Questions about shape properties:
———

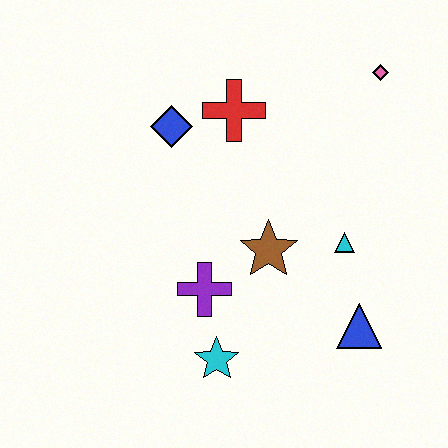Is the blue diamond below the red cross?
Yes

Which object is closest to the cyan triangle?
The brown star is closest to the cyan triangle.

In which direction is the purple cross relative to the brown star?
The purple cross is to the left of the brown star.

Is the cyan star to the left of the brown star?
Yes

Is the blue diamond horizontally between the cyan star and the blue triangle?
No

———

Written exercise: Write out the material above once more, exactly as it reads, with no pictures.

The answer:
Is the blue diamond below the red cross?
Yes

Which object is closest to the cyan triangle?
The brown star is closest to the cyan triangle.

In which direction is the purple cross relative to the brown star?
The purple cross is to the left of the brown star.

Is the cyan star to the left of the brown star?
Yes

Is the blue diamond horizontally between the cyan star and the blue triangle?
No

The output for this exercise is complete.